◆ The request:
Please transcribe the data that follows without the pictures, keeping every word the same.

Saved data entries

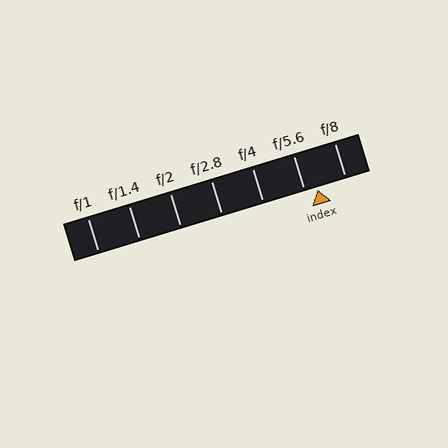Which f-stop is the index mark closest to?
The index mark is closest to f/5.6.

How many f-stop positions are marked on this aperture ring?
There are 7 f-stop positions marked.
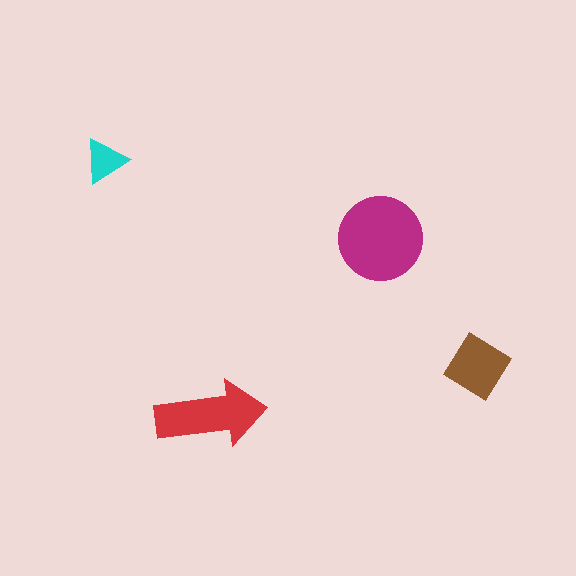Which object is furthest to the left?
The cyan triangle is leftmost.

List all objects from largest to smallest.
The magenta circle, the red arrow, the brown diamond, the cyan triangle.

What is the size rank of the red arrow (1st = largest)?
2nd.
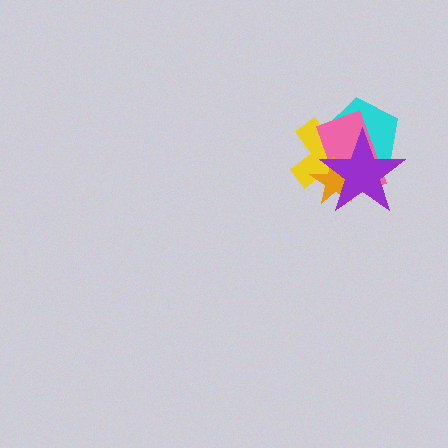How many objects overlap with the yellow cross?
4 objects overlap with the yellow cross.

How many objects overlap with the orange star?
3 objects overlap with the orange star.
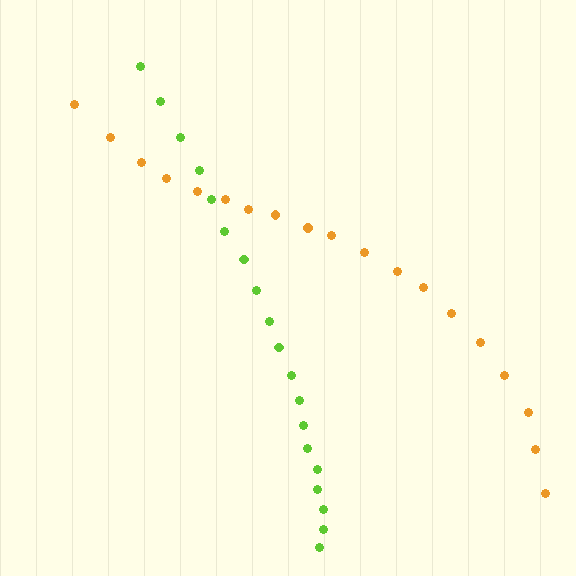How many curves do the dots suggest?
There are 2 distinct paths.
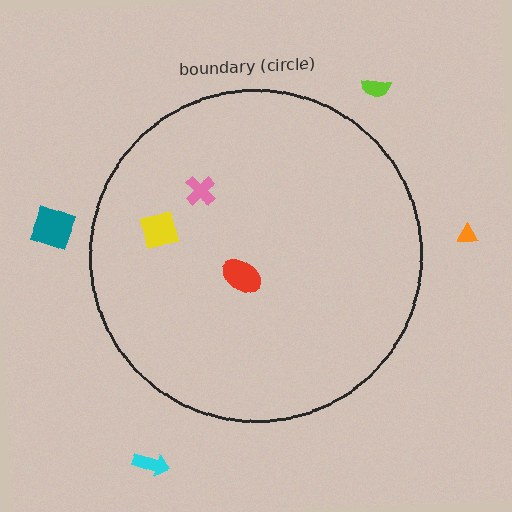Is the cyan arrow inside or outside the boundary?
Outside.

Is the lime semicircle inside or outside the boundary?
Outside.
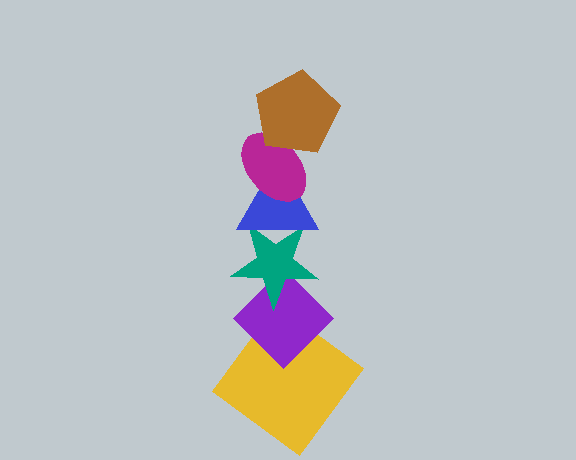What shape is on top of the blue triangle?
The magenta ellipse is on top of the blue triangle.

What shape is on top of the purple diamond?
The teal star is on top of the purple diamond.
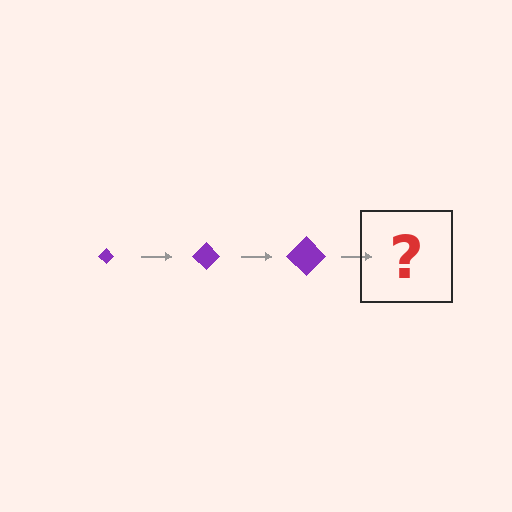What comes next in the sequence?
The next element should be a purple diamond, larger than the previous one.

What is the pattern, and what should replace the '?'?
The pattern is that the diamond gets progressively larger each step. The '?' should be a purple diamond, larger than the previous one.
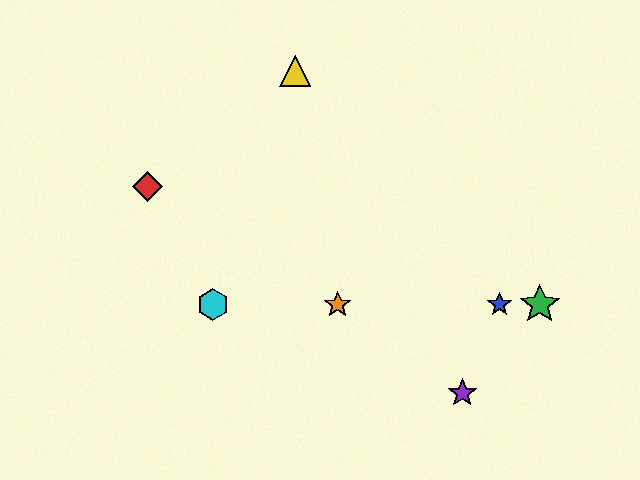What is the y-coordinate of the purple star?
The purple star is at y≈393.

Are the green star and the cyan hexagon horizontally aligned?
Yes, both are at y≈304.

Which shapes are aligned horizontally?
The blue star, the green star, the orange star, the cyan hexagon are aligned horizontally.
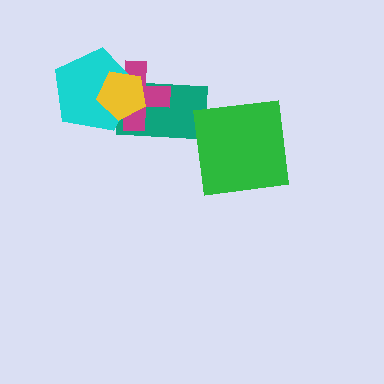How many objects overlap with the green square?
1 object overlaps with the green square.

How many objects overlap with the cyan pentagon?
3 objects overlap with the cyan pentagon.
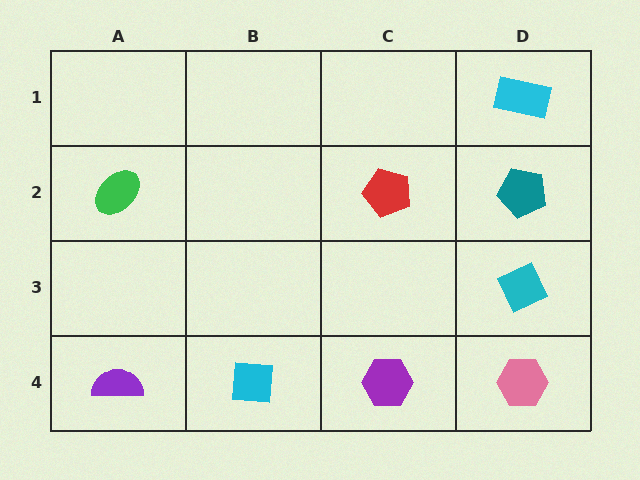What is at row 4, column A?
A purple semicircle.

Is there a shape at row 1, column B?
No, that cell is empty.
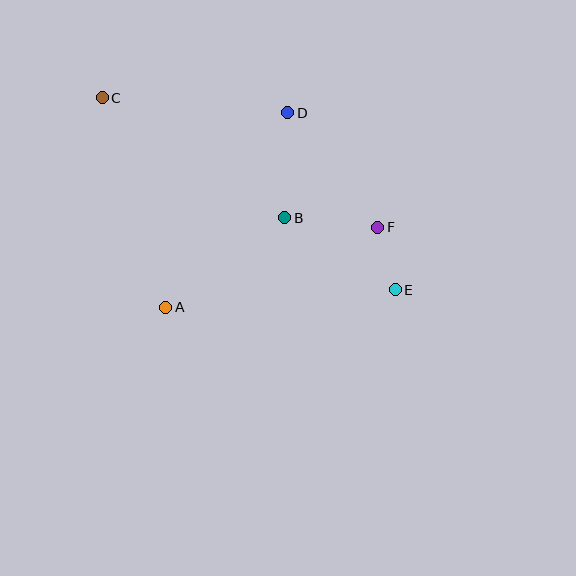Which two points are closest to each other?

◆ Written response:
Which f-stop is the index mark closest to?
The index mark is closest to f/5.6.

How many f-stop positions are marked on this aperture ring?
There are 7 f-stop positions marked.
Which object is furthest to the left?
The cyan triangle is leftmost.

List all objects from largest to smallest.
The magenta circle, the red arrow, the brown diamond, the cyan triangle.

What is the size rank of the red arrow (1st = largest)?
2nd.
How many objects overlap with the yellow cross?
4 objects overlap with the yellow cross.

How many objects overlap with the orange star?
3 objects overlap with the orange star.
How many curves do the dots suggest?
There are 2 distinct paths.
Is the cyan arrow inside or outside the boundary?
Outside.

Is the lime semicircle inside or outside the boundary?
Outside.
What shape is on top of the blue triangle?
The magenta ellipse is on top of the blue triangle.

What shape is on top of the purple diamond?
The teal star is on top of the purple diamond.
What comes next in the sequence?
The next element should be a purple diamond, larger than the previous one.

What is the pattern, and what should replace the '?'?
The pattern is that the diamond gets progressively larger each step. The '?' should be a purple diamond, larger than the previous one.
What is the y-coordinate of the purple star?
The purple star is at y≈393.

Are the green star and the cyan hexagon horizontally aligned?
Yes, both are at y≈304.

Which shapes are aligned horizontally?
The blue star, the green star, the orange star, the cyan hexagon are aligned horizontally.
How many objects overlap with the green square?
1 object overlaps with the green square.

How many objects overlap with the cyan pentagon?
3 objects overlap with the cyan pentagon.
What is at row 4, column A?
A purple semicircle.

Is there a shape at row 1, column B?
No, that cell is empty.
Which two points are closest to each other?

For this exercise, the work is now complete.